YOUR GOAL:
Give a verbatim quotation of every record.
[START OF THE RECORDS]
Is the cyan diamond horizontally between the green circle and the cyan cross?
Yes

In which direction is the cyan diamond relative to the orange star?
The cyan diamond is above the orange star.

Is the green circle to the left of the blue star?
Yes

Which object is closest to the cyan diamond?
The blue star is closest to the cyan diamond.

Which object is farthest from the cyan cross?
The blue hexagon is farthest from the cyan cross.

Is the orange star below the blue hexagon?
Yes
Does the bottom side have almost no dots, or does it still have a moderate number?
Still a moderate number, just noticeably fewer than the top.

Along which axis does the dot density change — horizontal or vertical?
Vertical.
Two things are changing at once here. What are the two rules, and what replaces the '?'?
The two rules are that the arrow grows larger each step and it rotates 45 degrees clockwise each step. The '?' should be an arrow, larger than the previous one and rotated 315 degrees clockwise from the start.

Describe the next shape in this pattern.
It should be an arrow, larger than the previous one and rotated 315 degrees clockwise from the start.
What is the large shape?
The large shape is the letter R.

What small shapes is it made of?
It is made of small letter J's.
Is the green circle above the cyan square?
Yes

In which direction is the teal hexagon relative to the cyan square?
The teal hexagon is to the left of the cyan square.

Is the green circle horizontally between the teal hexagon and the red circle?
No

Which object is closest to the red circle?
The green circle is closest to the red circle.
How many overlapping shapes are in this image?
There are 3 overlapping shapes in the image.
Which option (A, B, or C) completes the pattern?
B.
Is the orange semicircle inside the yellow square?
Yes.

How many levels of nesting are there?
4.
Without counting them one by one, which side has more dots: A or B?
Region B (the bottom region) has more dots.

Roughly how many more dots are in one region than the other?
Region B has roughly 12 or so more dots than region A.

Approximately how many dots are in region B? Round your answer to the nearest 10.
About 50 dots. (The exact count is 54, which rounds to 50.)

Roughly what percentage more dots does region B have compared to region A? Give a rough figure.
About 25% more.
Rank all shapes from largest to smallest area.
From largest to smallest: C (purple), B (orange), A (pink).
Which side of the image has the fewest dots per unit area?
[END OF THE RECORDS]
RESPONSE TO THE EXERCISE:
Is the cyan diamond horizontally between the green circle and the cyan cross?
Yes

In which direction is the cyan diamond relative to the orange star?
The cyan diamond is above the orange star.

Is the green circle to the left of the blue star?
Yes

Which object is closest to the cyan diamond?
The blue star is closest to the cyan diamond.

Which object is farthest from the cyan cross?
The blue hexagon is farthest from the cyan cross.

Is the orange star below the blue hexagon?
Yes
Does the bottom side have almost no dots, or does it still have a moderate number?
Still a moderate number, just noticeably fewer than the top.

Along which axis does the dot density change — horizontal or vertical?
Vertical.
Two things are changing at once here. What are the two rules, and what replaces the '?'?
The two rules are that the arrow grows larger each step and it rotates 45 degrees clockwise each step. The '?' should be an arrow, larger than the previous one and rotated 315 degrees clockwise from the start.

Describe the next shape in this pattern.
It should be an arrow, larger than the previous one and rotated 315 degrees clockwise from the start.
What is the large shape?
The large shape is the letter R.

What small shapes is it made of?
It is made of small letter J's.
Is the green circle above the cyan square?
Yes

In which direction is the teal hexagon relative to the cyan square?
The teal hexagon is to the left of the cyan square.

Is the green circle horizontally between the teal hexagon and the red circle?
No

Which object is closest to the red circle?
The green circle is closest to the red circle.
How many overlapping shapes are in this image?
There are 3 overlapping shapes in the image.
Which option (A, B, or C) completes the pattern?
B.
Is the orange semicircle inside the yellow square?
Yes.

How many levels of nesting are there?
4.
Without counting them one by one, which side has more dots: A or B?
Region B (the bottom region) has more dots.

Roughly how many more dots are in one region than the other?
Region B has roughly 12 or so more dots than region A.

Approximately how many dots are in region B? Round your answer to the nearest 10.
About 50 dots. (The exact count is 54, which rounds to 50.)

Roughly what percentage more dots does region B have compared to region A? Give a rough figure.
About 25% more.
Rank all shapes from largest to smallest area.
From largest to smallest: C (purple), B (orange), A (pink).
Which side of the image has the fewest dots per unit area?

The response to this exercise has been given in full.